> WORK TO BE COMPLETED
From the entries below, print exactly the span beginning with the line holding "What position from" and ending with the line holding "What shape appears on the right side?", endpoints included, and skip any pictures.

> DATASET RECORDS
--------------------------------------------------

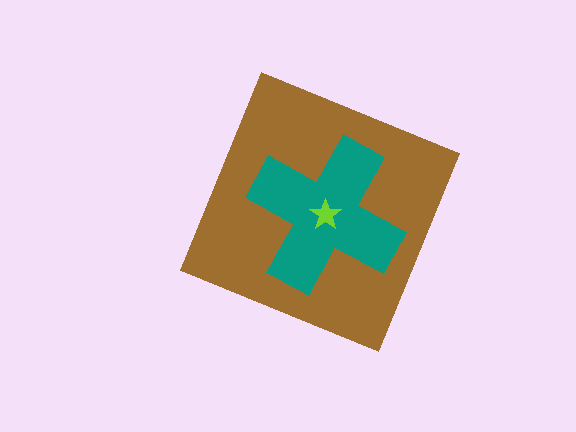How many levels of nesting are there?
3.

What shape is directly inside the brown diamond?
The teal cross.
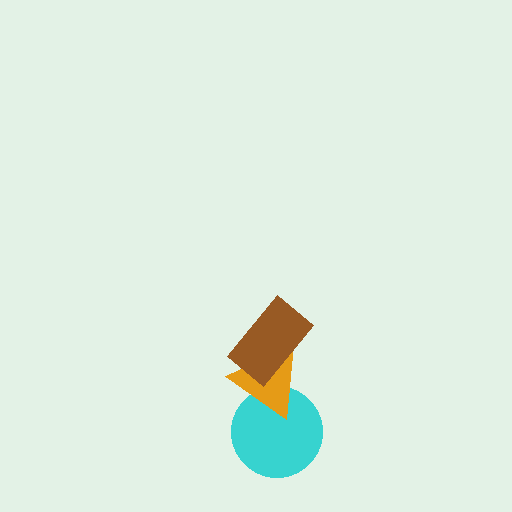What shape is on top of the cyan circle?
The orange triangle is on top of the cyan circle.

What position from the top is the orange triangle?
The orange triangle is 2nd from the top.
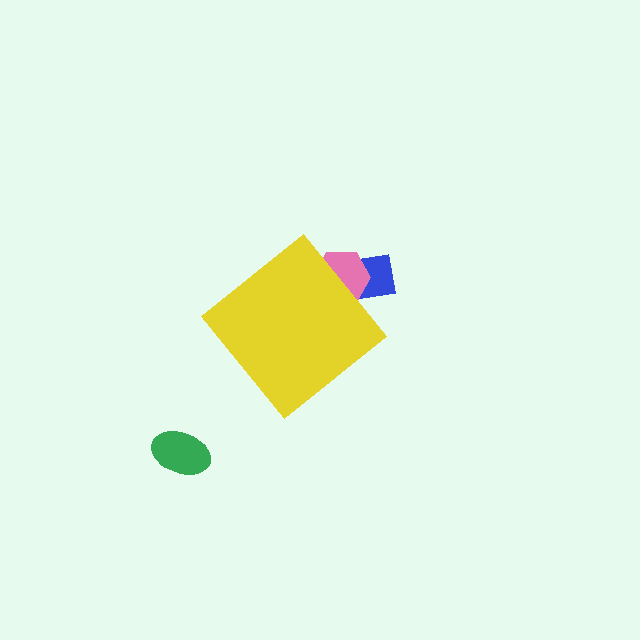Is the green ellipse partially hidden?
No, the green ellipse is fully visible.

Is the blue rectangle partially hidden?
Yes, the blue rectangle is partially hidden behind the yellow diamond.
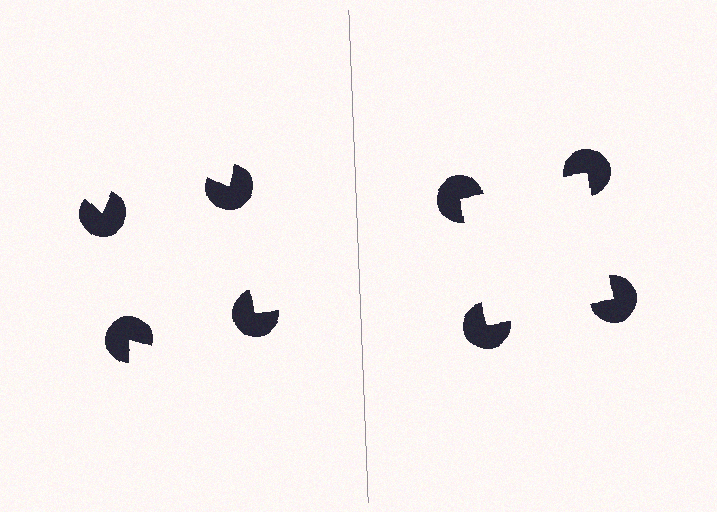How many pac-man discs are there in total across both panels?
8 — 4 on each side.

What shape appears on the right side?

--------------------------------------------------

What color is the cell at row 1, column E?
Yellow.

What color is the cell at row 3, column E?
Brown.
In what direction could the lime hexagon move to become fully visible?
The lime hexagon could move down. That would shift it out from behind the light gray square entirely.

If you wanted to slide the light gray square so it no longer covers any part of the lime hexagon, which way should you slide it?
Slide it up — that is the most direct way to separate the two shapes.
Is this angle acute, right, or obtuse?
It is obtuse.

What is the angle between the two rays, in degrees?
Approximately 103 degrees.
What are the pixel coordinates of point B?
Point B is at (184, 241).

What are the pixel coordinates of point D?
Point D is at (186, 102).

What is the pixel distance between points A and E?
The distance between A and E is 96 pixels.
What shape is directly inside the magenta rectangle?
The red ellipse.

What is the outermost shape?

--------------------------------------------------

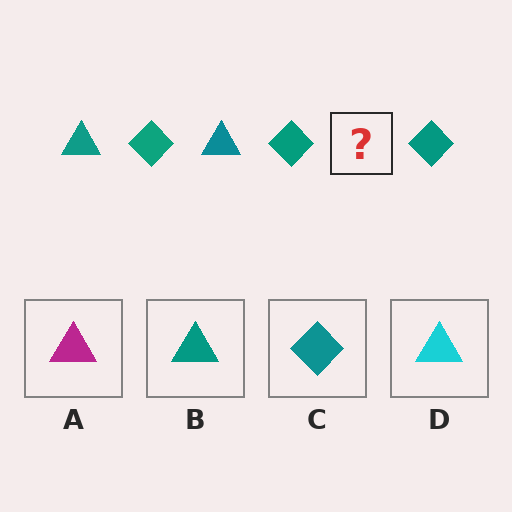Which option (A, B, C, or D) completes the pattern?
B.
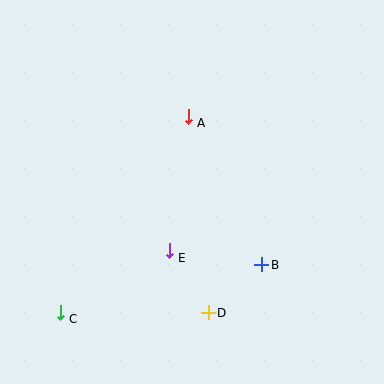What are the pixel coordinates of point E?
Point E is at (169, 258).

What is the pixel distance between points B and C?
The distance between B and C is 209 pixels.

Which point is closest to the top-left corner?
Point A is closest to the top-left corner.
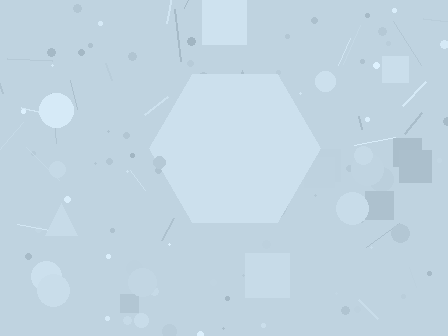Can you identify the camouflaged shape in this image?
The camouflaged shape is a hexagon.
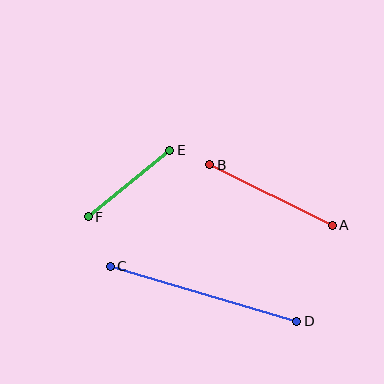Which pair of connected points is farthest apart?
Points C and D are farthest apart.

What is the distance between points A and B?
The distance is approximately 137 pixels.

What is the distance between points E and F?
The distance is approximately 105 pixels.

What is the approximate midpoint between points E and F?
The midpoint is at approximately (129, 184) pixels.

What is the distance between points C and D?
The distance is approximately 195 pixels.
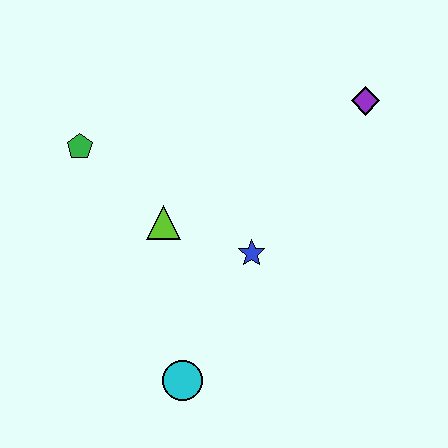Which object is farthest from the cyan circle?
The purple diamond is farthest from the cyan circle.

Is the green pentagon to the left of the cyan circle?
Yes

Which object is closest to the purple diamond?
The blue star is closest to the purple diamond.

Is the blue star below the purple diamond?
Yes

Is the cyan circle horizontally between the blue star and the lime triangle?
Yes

--------------------------------------------------

> SOLUTION TO THE EXERCISE
What position from the top is the orange triangle?
The orange triangle is 2nd from the top.
Is the green ellipse partially hidden?
No, the green ellipse is fully visible.

Is the blue rectangle partially hidden?
Yes, the blue rectangle is partially hidden behind the yellow diamond.
How many pac-man discs are there in total across both panels?
8 — 4 on each side.

What shape appears on the right side?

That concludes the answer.